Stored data

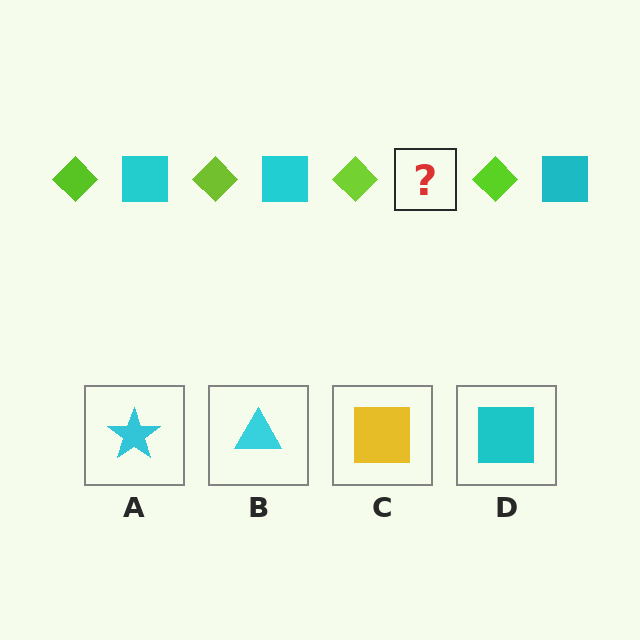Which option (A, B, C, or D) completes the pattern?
D.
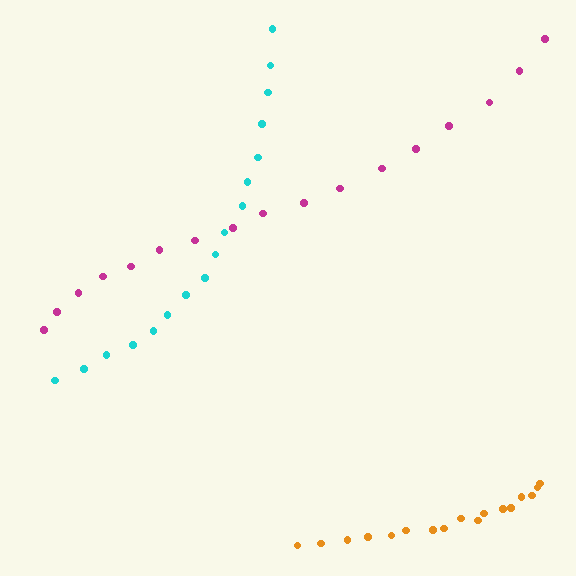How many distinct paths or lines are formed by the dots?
There are 3 distinct paths.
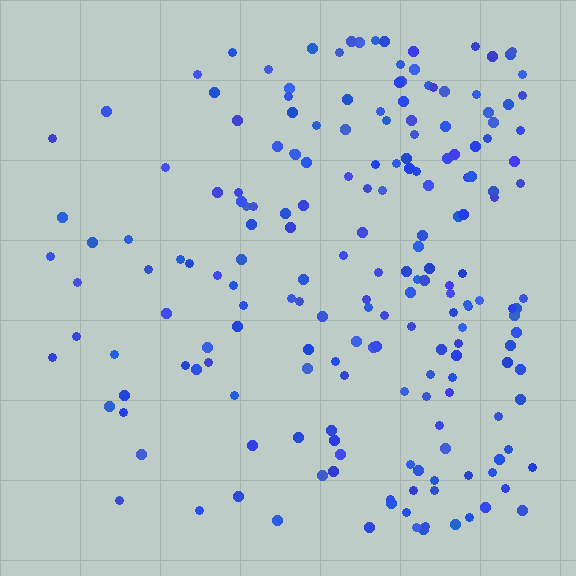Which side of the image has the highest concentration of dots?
The right.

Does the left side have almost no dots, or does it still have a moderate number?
Still a moderate number, just noticeably fewer than the right.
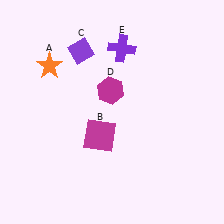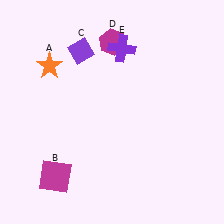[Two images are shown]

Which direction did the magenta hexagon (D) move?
The magenta hexagon (D) moved up.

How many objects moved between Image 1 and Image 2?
2 objects moved between the two images.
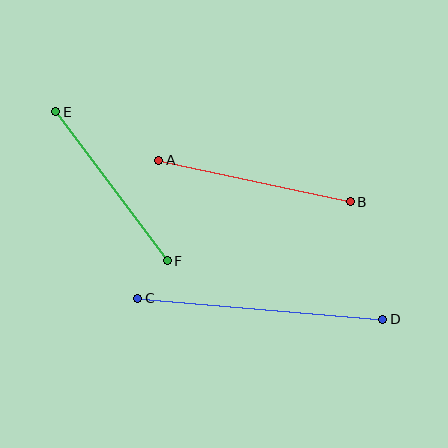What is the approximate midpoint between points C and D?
The midpoint is at approximately (260, 309) pixels.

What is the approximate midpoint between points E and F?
The midpoint is at approximately (112, 186) pixels.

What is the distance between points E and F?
The distance is approximately 186 pixels.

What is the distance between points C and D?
The distance is approximately 246 pixels.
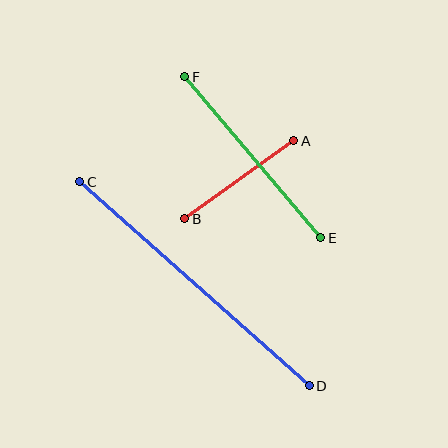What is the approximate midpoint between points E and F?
The midpoint is at approximately (253, 157) pixels.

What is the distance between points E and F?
The distance is approximately 210 pixels.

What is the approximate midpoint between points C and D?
The midpoint is at approximately (194, 284) pixels.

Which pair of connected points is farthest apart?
Points C and D are farthest apart.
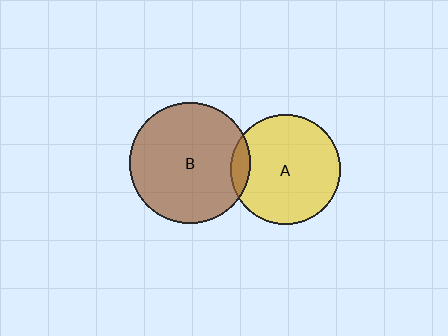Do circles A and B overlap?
Yes.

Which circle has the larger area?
Circle B (brown).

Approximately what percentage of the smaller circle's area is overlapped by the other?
Approximately 10%.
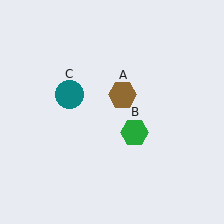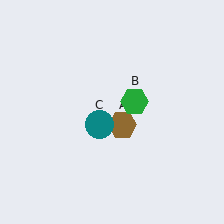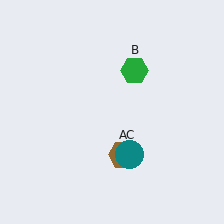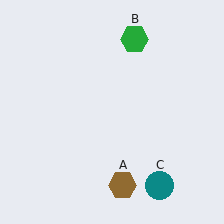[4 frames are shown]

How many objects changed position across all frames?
3 objects changed position: brown hexagon (object A), green hexagon (object B), teal circle (object C).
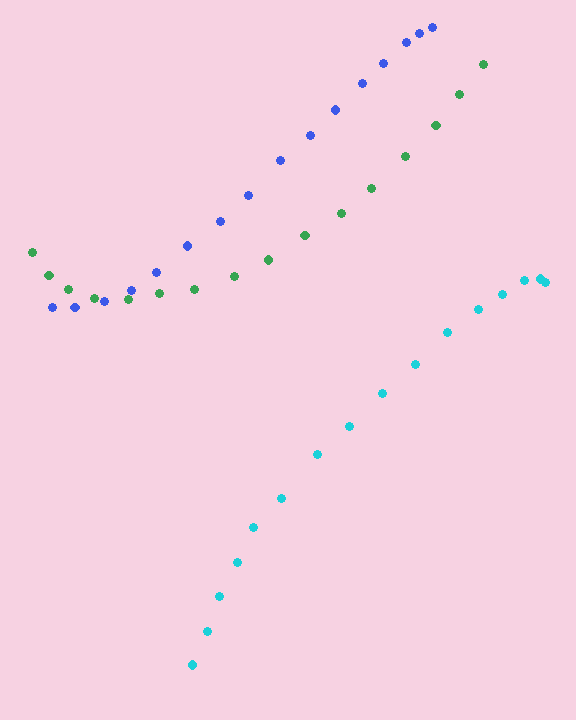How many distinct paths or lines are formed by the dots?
There are 3 distinct paths.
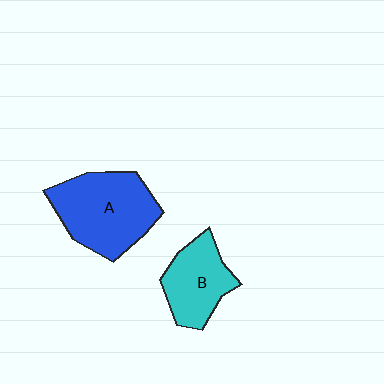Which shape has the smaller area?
Shape B (cyan).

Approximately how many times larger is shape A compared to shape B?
Approximately 1.5 times.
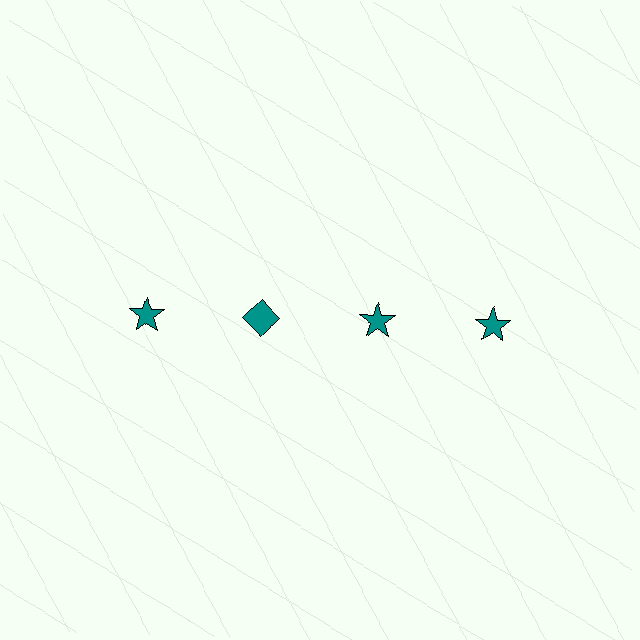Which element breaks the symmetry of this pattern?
The teal diamond in the top row, second from left column breaks the symmetry. All other shapes are teal stars.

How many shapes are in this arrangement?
There are 4 shapes arranged in a grid pattern.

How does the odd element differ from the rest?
It has a different shape: diamond instead of star.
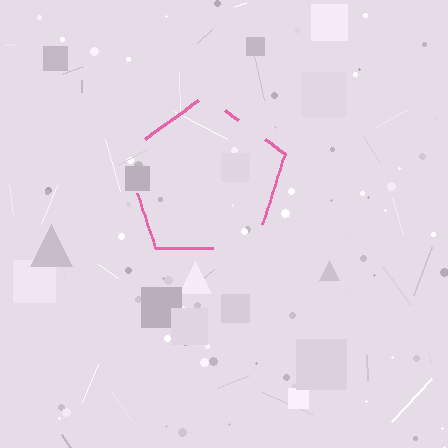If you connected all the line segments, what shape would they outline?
They would outline a pentagon.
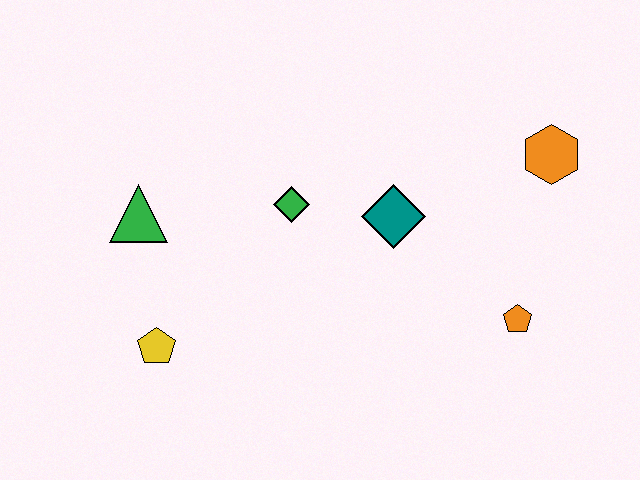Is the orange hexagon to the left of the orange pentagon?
No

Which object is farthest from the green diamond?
The orange hexagon is farthest from the green diamond.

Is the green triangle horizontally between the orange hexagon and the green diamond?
No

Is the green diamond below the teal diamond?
No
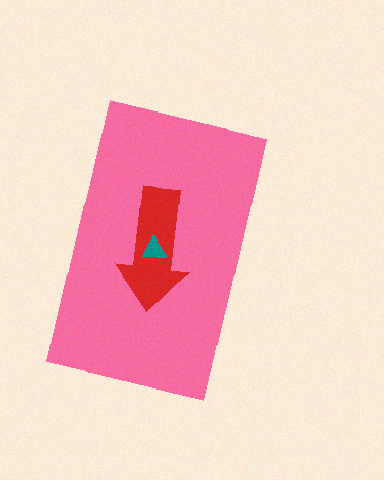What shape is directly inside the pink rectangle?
The red arrow.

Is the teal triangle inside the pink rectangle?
Yes.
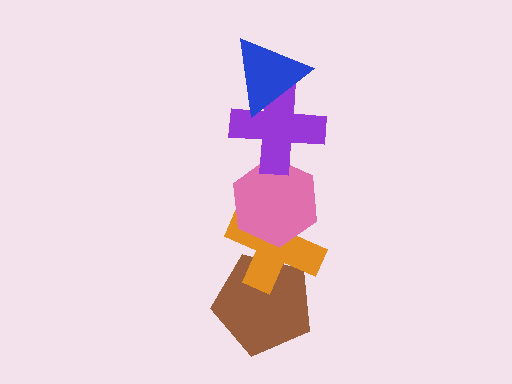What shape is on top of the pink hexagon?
The purple cross is on top of the pink hexagon.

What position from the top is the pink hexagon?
The pink hexagon is 3rd from the top.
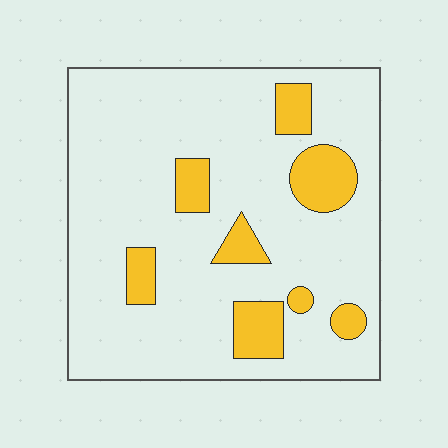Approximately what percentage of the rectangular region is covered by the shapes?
Approximately 15%.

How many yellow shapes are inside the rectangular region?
8.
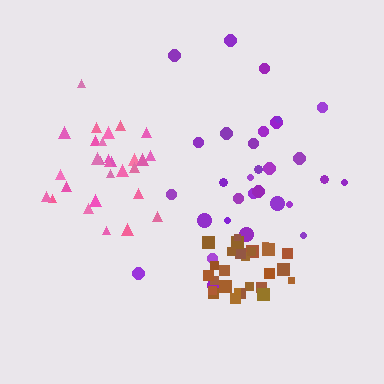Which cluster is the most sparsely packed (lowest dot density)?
Purple.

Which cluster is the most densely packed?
Brown.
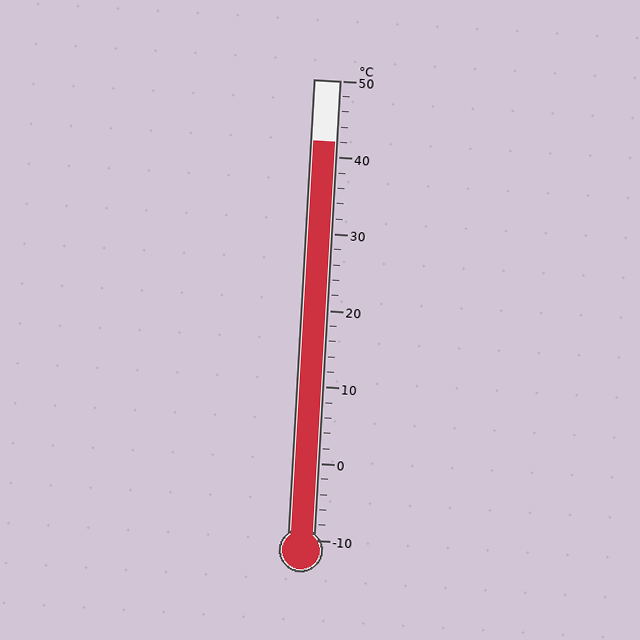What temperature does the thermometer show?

Task description — Copy out each record shown above without alteration, skipping any picture.

Completed exercise —
Which option (A, B, C, or D) completes the pattern?
D.
How many distinct paths or lines are formed by the dots?
There are 3 distinct paths.
Which side of the image has the highest concentration of dots?
The right.

Does the left side have almost no dots, or does it still have a moderate number?
Still a moderate number, just noticeably fewer than the right.
[Two images are shown]

Which direction did the magenta hexagon (D) move?
The magenta hexagon (D) moved up.

How many objects moved between Image 1 and Image 2?
2 objects moved between the two images.
What is the approximate midpoint between points C and D?
The midpoint is at approximately (260, 309) pixels.

What is the approximate midpoint between points E and F?
The midpoint is at approximately (112, 186) pixels.

What is the distance between points E and F?
The distance is approximately 186 pixels.

What is the distance between points C and D?
The distance is approximately 246 pixels.
What is the approximate midpoint between points E and F?
The midpoint is at approximately (253, 157) pixels.

What is the distance between points E and F?
The distance is approximately 210 pixels.

What is the approximate midpoint between points C and D?
The midpoint is at approximately (194, 284) pixels.

Which pair of connected points is farthest apart?
Points C and D are farthest apart.
Do circles A and B overlap?
Yes.

Which circle has the larger area?
Circle B (brown).

Approximately what percentage of the smaller circle's area is overlapped by the other?
Approximately 10%.
[4 frames are shown]

How many objects changed position across all frames?
3 objects changed position: brown hexagon (object A), green hexagon (object B), teal circle (object C).
How many distinct paths or lines are formed by the dots?
There are 3 distinct paths.
Which shape has the smaller area?
Shape B (cyan).

Approximately how many times larger is shape A compared to shape B?
Approximately 1.5 times.
Which element breaks the symmetry of this pattern?
The teal diamond in the top row, second from left column breaks the symmetry. All other shapes are teal stars.

How many shapes are in this arrangement?
There are 4 shapes arranged in a grid pattern.

How does the odd element differ from the rest?
It has a different shape: diamond instead of star.
If you connected all the line segments, what shape would they outline?
They would outline a pentagon.
Is the orange hexagon to the left of the orange pentagon?
No

Which object is farthest from the green diamond?
The orange hexagon is farthest from the green diamond.

Is the green triangle horizontally between the orange hexagon and the green diamond?
No

Is the green diamond below the teal diamond?
No
What shape is directly inside the pink rectangle?
The red arrow.

Is the teal triangle inside the pink rectangle?
Yes.
What shape is on top of the pink hexagon?
The purple cross is on top of the pink hexagon.

What position from the top is the pink hexagon?
The pink hexagon is 3rd from the top.
Approximately what percentage of the rectangular region is covered by the shapes?
Approximately 15%.

How many yellow shapes are inside the rectangular region?
8.
Which cluster is the most sparsely packed (lowest dot density)?
Purple.

Which cluster is the most densely packed?
Brown.
What temperature does the thermometer show?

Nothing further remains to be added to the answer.